■ **YOUR INSTRUCTIONS**
Only the lines from the one with "Which direction gives" through the one with "[3 frames are shown]", inclusive, should be echoed exactly; pictures are left out.

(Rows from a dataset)
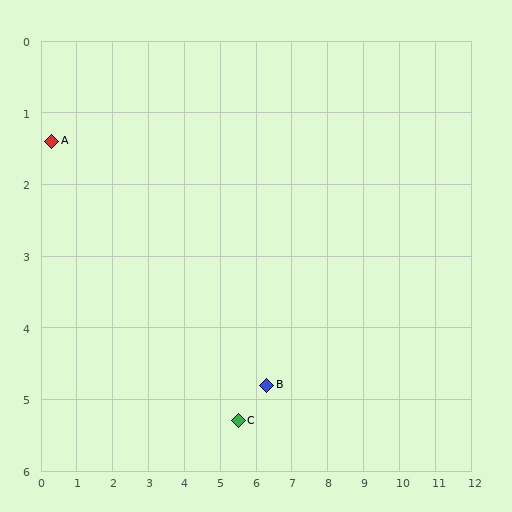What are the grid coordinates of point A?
Point A is at approximately (0.3, 1.4).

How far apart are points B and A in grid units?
Points B and A are about 6.9 grid units apart.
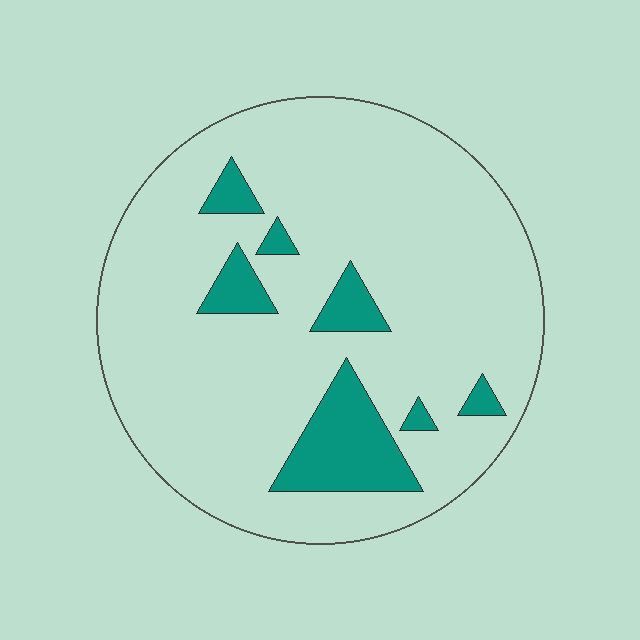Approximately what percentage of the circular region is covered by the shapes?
Approximately 15%.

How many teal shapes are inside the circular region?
7.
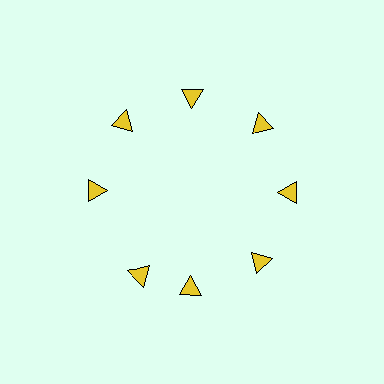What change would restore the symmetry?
The symmetry would be restored by rotating it back into even spacing with its neighbors so that all 8 triangles sit at equal angles and equal distance from the center.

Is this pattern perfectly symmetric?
No. The 8 yellow triangles are arranged in a ring, but one element near the 8 o'clock position is rotated out of alignment along the ring, breaking the 8-fold rotational symmetry.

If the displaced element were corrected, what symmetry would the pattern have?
It would have 8-fold rotational symmetry — the pattern would map onto itself every 45 degrees.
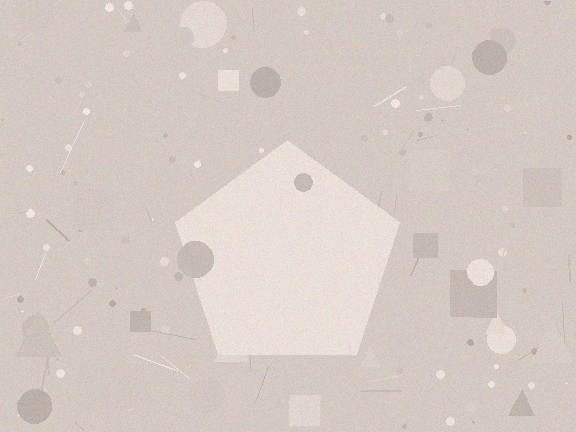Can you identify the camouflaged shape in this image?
The camouflaged shape is a pentagon.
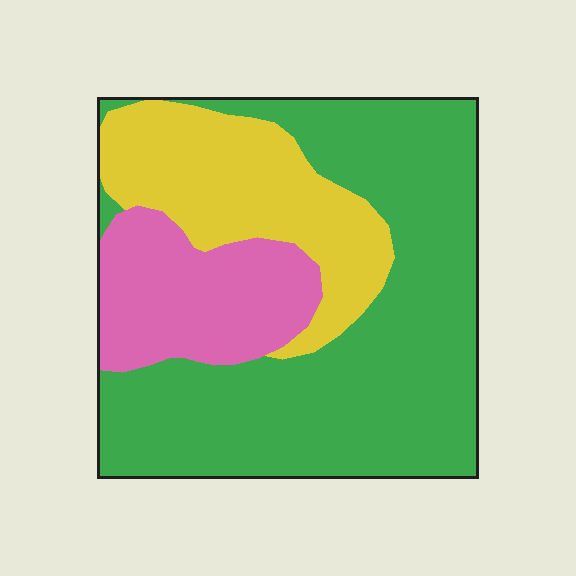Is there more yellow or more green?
Green.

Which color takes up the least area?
Pink, at roughly 20%.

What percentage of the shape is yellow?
Yellow takes up less than a quarter of the shape.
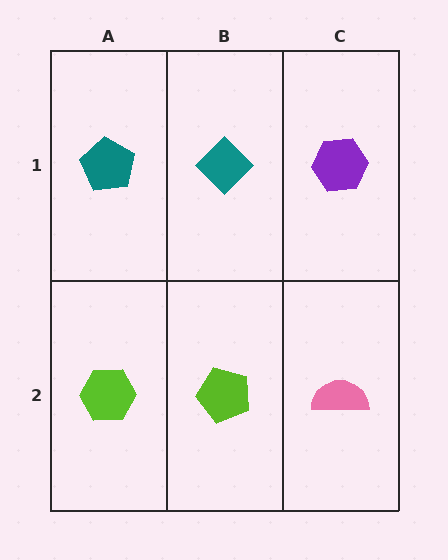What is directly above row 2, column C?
A purple hexagon.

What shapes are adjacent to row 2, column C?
A purple hexagon (row 1, column C), a lime pentagon (row 2, column B).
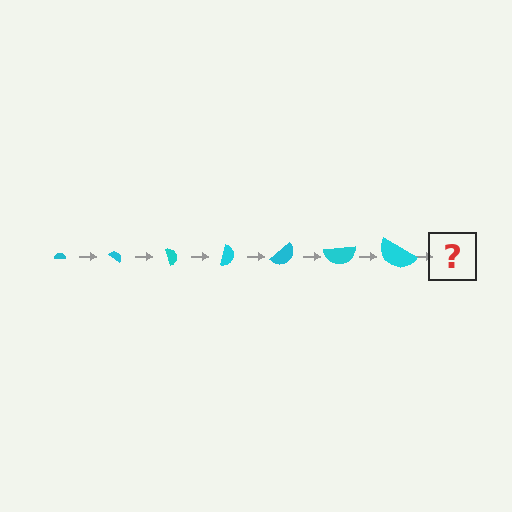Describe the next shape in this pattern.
It should be a semicircle, larger than the previous one and rotated 245 degrees clockwise from the start.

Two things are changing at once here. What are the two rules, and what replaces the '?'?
The two rules are that the semicircle grows larger each step and it rotates 35 degrees clockwise each step. The '?' should be a semicircle, larger than the previous one and rotated 245 degrees clockwise from the start.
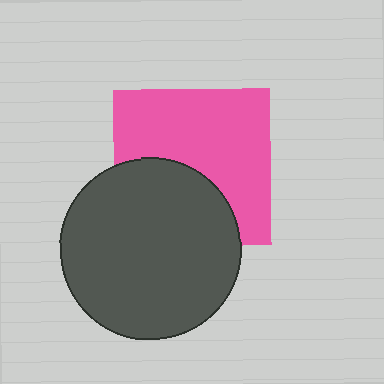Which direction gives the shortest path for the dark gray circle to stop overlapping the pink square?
Moving down gives the shortest separation.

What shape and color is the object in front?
The object in front is a dark gray circle.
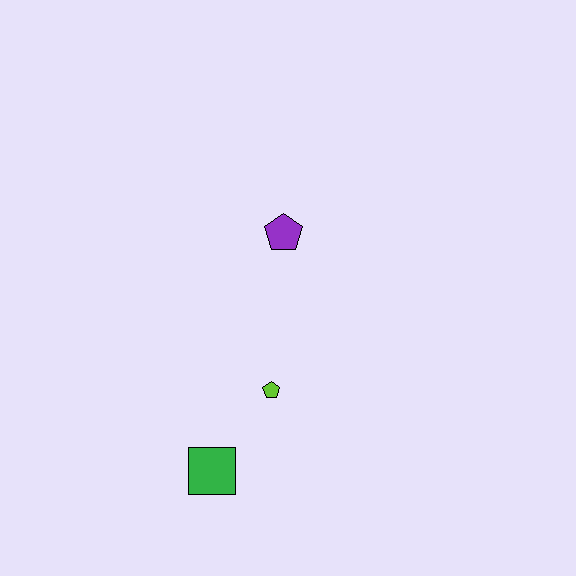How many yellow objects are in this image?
There are no yellow objects.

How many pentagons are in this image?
There are 2 pentagons.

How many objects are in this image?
There are 3 objects.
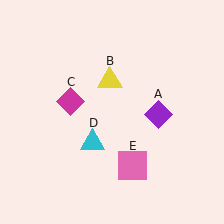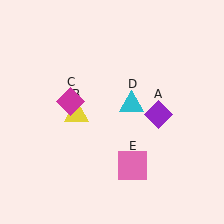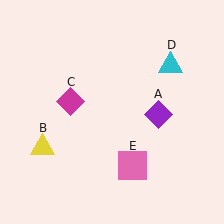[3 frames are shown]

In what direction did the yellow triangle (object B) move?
The yellow triangle (object B) moved down and to the left.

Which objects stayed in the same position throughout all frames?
Purple diamond (object A) and magenta diamond (object C) and pink square (object E) remained stationary.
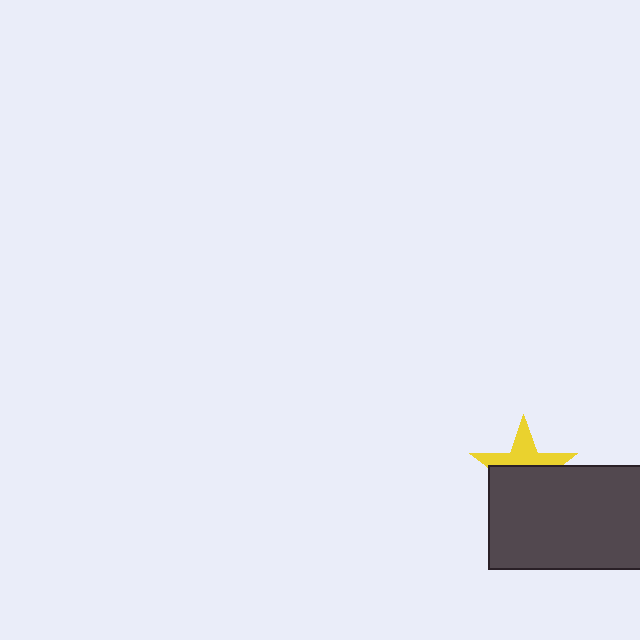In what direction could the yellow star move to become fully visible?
The yellow star could move up. That would shift it out from behind the dark gray rectangle entirely.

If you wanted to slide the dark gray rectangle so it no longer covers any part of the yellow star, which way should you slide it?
Slide it down — that is the most direct way to separate the two shapes.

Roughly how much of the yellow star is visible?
A small part of it is visible (roughly 43%).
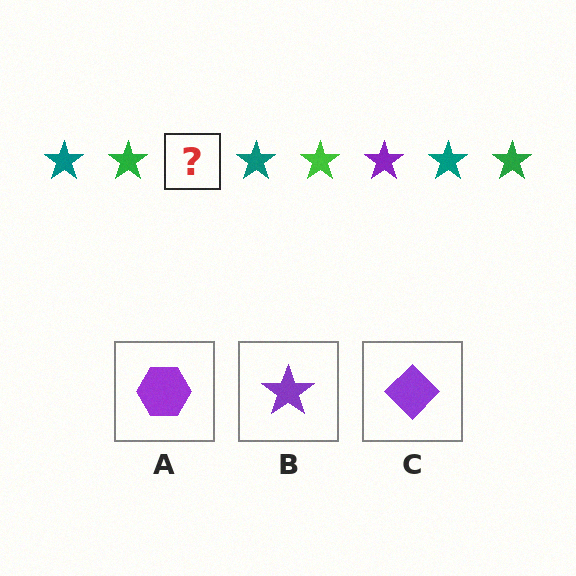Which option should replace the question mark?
Option B.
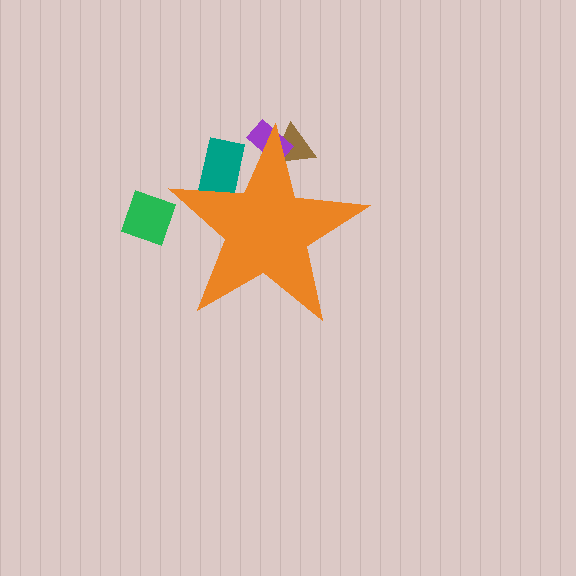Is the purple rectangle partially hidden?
Yes, the purple rectangle is partially hidden behind the orange star.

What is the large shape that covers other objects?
An orange star.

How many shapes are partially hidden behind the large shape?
3 shapes are partially hidden.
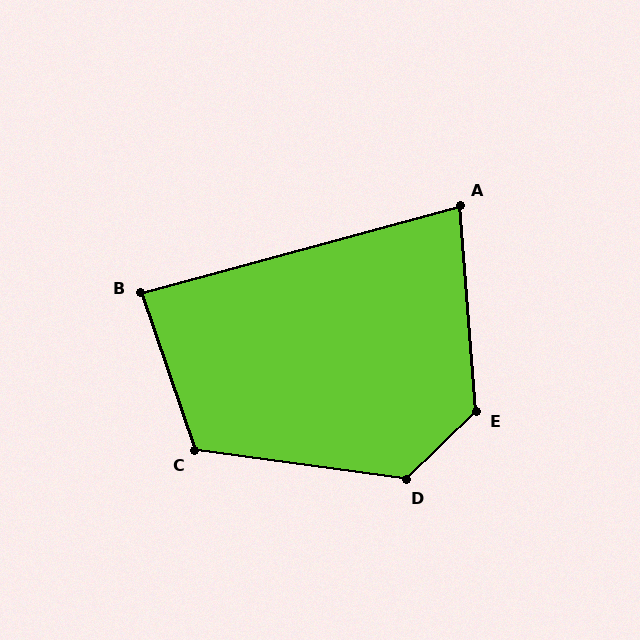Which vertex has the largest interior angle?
E, at approximately 130 degrees.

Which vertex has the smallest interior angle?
A, at approximately 79 degrees.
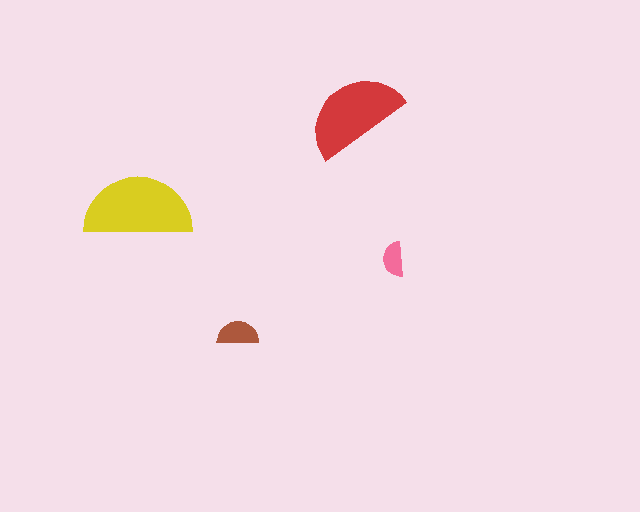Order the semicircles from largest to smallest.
the yellow one, the red one, the brown one, the pink one.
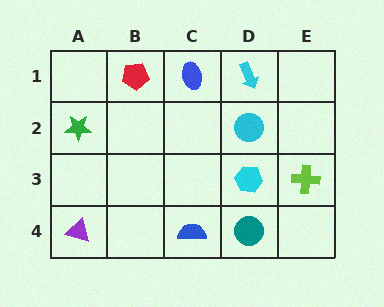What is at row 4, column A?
A purple triangle.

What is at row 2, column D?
A cyan circle.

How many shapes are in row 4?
3 shapes.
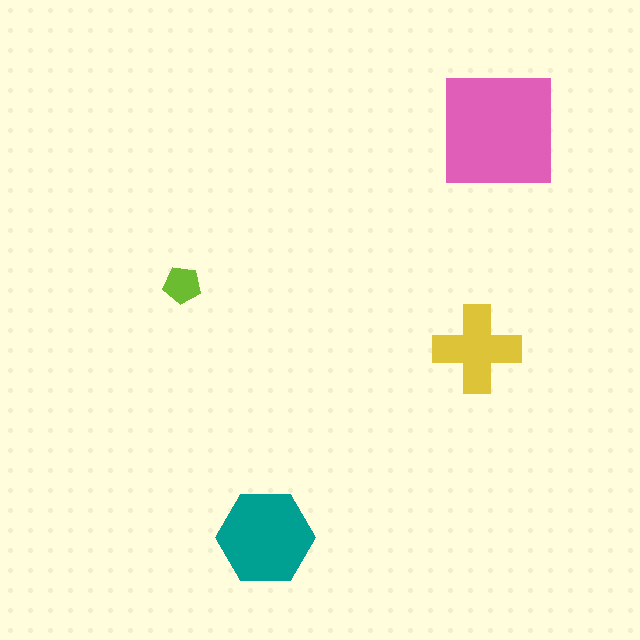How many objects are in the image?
There are 4 objects in the image.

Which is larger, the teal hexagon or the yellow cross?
The teal hexagon.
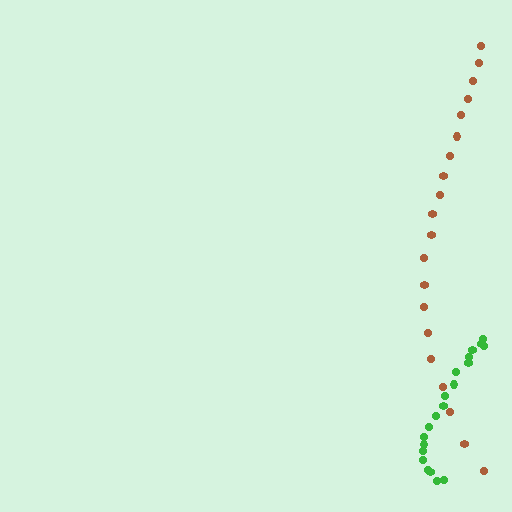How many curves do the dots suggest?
There are 2 distinct paths.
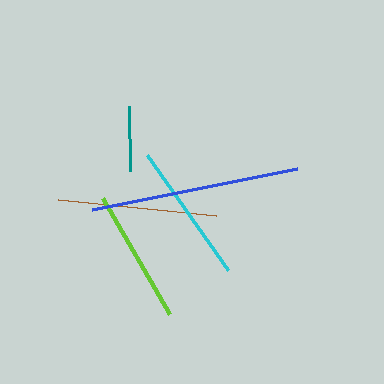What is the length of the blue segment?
The blue segment is approximately 210 pixels long.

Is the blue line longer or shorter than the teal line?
The blue line is longer than the teal line.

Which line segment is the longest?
The blue line is the longest at approximately 210 pixels.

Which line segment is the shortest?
The teal line is the shortest at approximately 65 pixels.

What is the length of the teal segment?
The teal segment is approximately 65 pixels long.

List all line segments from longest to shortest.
From longest to shortest: blue, brown, cyan and lime (about equal), teal.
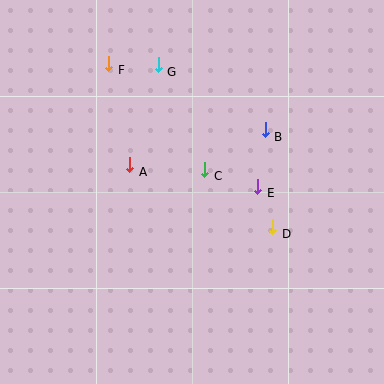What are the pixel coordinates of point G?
Point G is at (158, 72).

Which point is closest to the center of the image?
Point C at (204, 176) is closest to the center.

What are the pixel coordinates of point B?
Point B is at (265, 137).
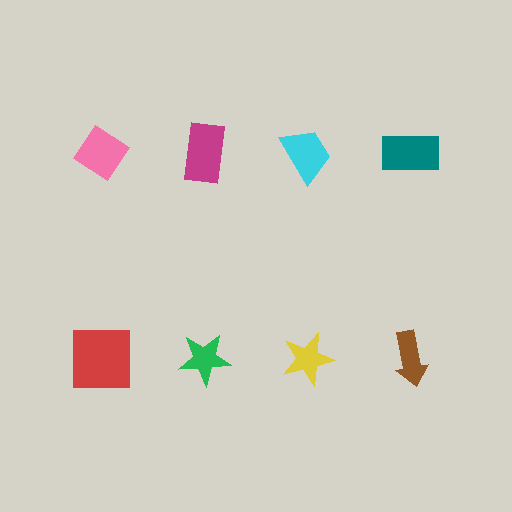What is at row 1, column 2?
A magenta rectangle.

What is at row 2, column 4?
A brown arrow.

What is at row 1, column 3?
A cyan trapezoid.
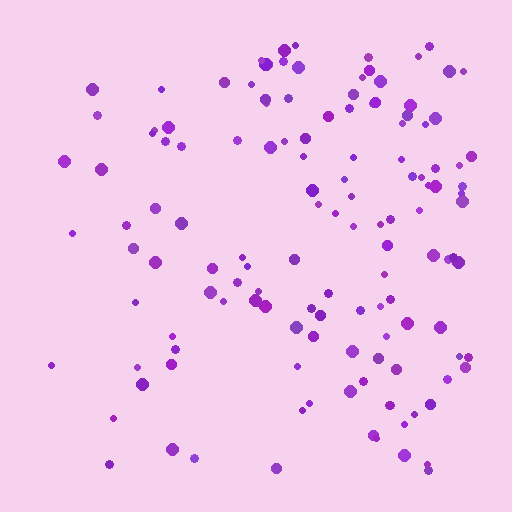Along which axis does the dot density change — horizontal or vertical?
Horizontal.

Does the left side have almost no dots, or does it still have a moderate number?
Still a moderate number, just noticeably fewer than the right.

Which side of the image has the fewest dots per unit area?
The left.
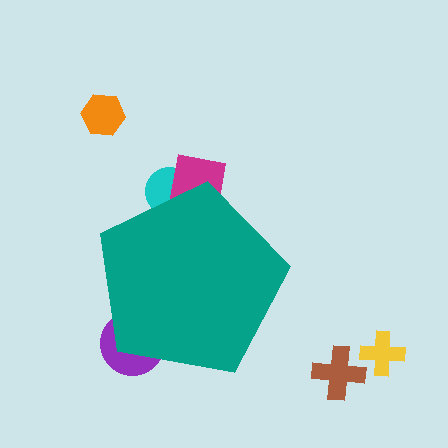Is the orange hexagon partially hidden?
No, the orange hexagon is fully visible.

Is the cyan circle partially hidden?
Yes, the cyan circle is partially hidden behind the teal pentagon.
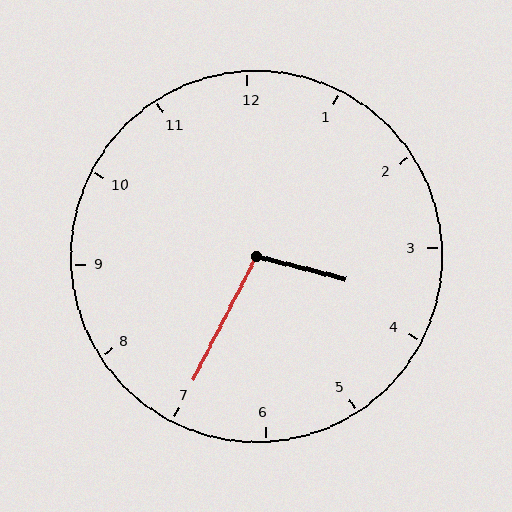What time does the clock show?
3:35.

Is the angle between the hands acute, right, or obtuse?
It is obtuse.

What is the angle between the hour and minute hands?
Approximately 102 degrees.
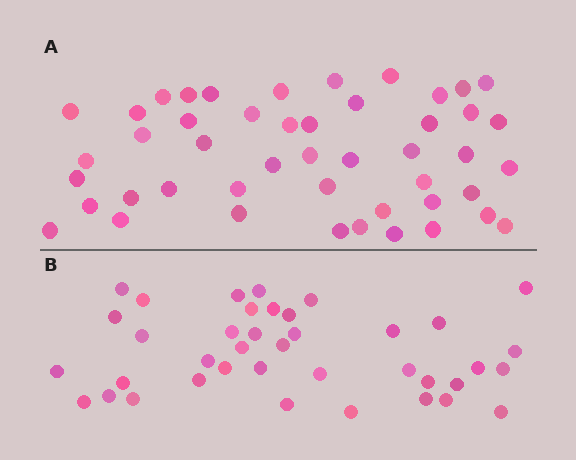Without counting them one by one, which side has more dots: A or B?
Region A (the top region) has more dots.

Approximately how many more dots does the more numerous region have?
Region A has roughly 8 or so more dots than region B.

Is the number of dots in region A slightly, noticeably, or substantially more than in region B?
Region A has only slightly more — the two regions are fairly close. The ratio is roughly 1.2 to 1.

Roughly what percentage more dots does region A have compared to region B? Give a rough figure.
About 20% more.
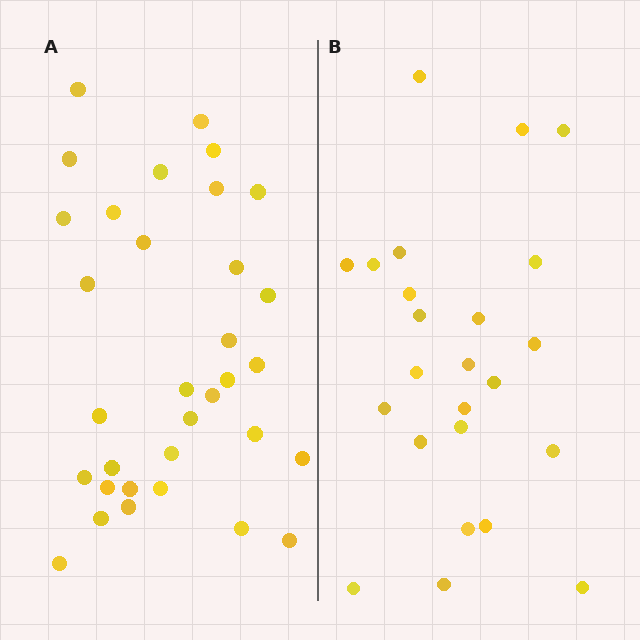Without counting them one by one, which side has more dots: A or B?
Region A (the left region) has more dots.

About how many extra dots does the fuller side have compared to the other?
Region A has roughly 8 or so more dots than region B.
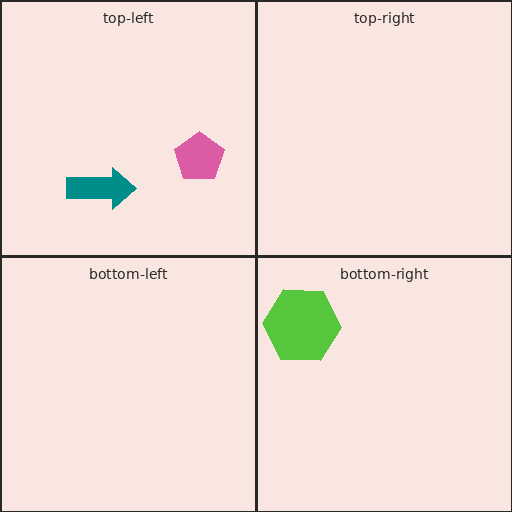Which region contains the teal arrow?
The top-left region.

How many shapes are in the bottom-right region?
1.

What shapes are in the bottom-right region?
The lime hexagon.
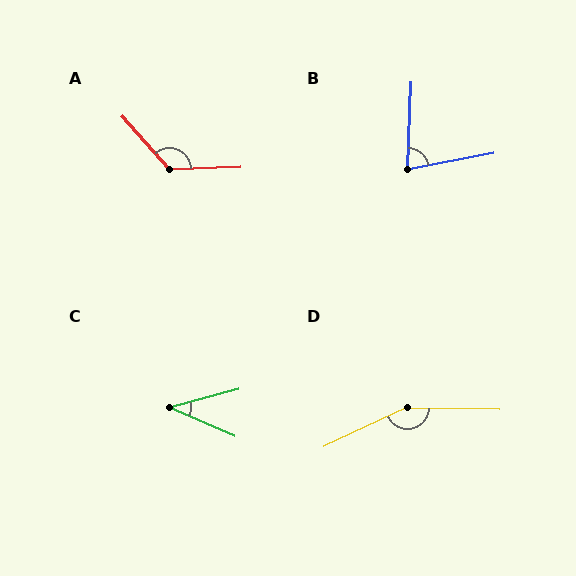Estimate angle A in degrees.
Approximately 129 degrees.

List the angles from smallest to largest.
C (38°), B (77°), A (129°), D (154°).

■ **TASK OUTPUT**
Which direction gives the shortest path for the dark gray circle to stop overlapping the pink square?
Moving down gives the shortest separation.

What shape and color is the object in front?
The object in front is a dark gray circle.
How many yellow objects are in this image?
There are no yellow objects.

How many pentagons are in this image?
There are 2 pentagons.

How many objects are in this image?
There are 3 objects.
[3 frames are shown]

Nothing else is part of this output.